**Problem details:** Skip the pictures and repeat each line of the data exactly.
▶
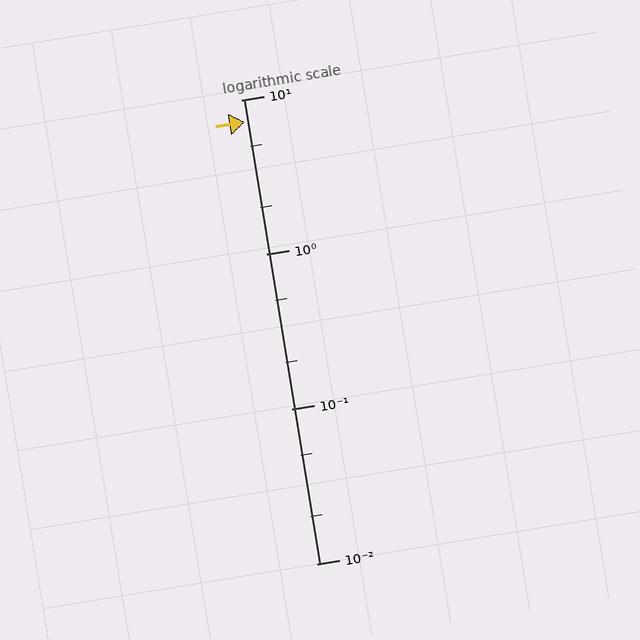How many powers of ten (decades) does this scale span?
The scale spans 3 decades, from 0.01 to 10.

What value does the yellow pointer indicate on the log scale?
The pointer indicates approximately 7.2.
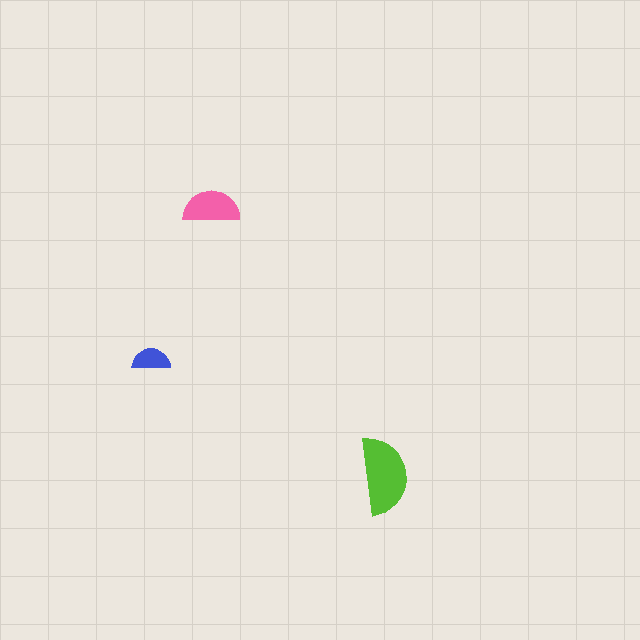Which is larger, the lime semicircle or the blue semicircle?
The lime one.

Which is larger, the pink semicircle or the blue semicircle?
The pink one.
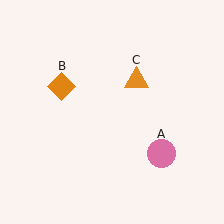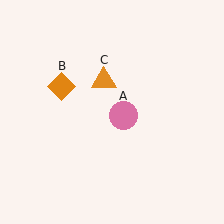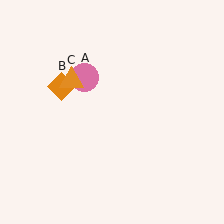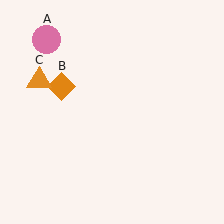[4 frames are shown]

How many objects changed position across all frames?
2 objects changed position: pink circle (object A), orange triangle (object C).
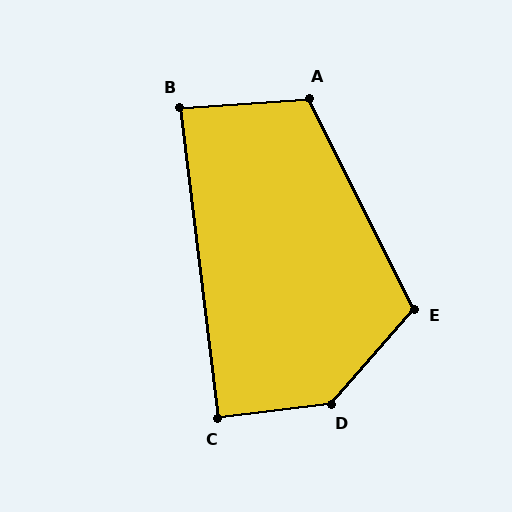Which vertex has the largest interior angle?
D, at approximately 138 degrees.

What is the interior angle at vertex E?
Approximately 113 degrees (obtuse).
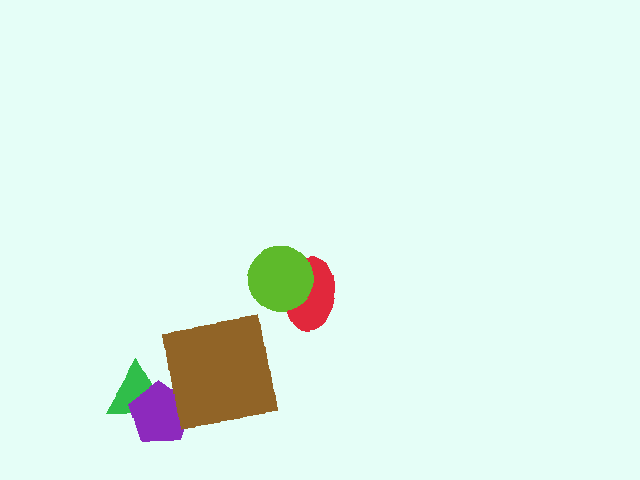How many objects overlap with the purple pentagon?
2 objects overlap with the purple pentagon.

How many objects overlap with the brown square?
1 object overlaps with the brown square.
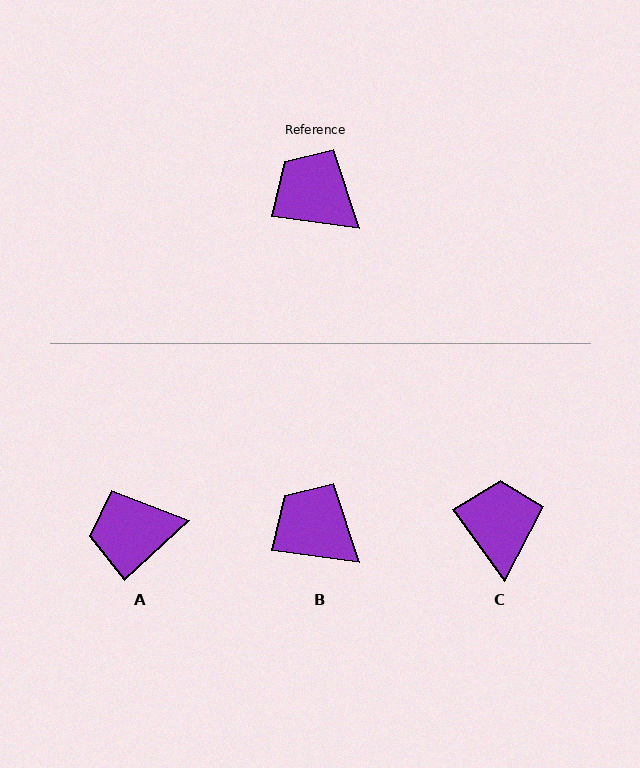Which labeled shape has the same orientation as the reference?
B.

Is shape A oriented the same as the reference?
No, it is off by about 51 degrees.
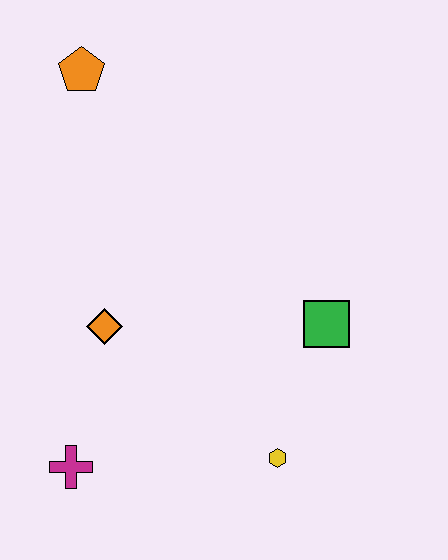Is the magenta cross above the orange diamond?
◀
**Final result:**
How many powers of ten (decades) does this scale span?
The scale spans 3 decades, from 0.01 to 10.

What value does the yellow pointer indicate on the log scale?
The pointer indicates approximately 7.2.
Which is larger, the lime semicircle or the blue semicircle?
The lime one.

Which is larger, the pink semicircle or the blue semicircle?
The pink one.
[4 frames are shown]

How many objects changed position across all frames?
2 objects changed position: pink circle (object A), orange triangle (object C).
Which vertex has the largest interior angle?
D, at approximately 138 degrees.

What is the interior angle at vertex E?
Approximately 113 degrees (obtuse).
How many objects overlap with the purple pentagon?
2 objects overlap with the purple pentagon.

How many objects overlap with the brown square?
1 object overlaps with the brown square.
Which labeled shape has the same orientation as the reference?
B.

Is shape A oriented the same as the reference?
No, it is off by about 51 degrees.
Is the magenta cross above the orange diamond?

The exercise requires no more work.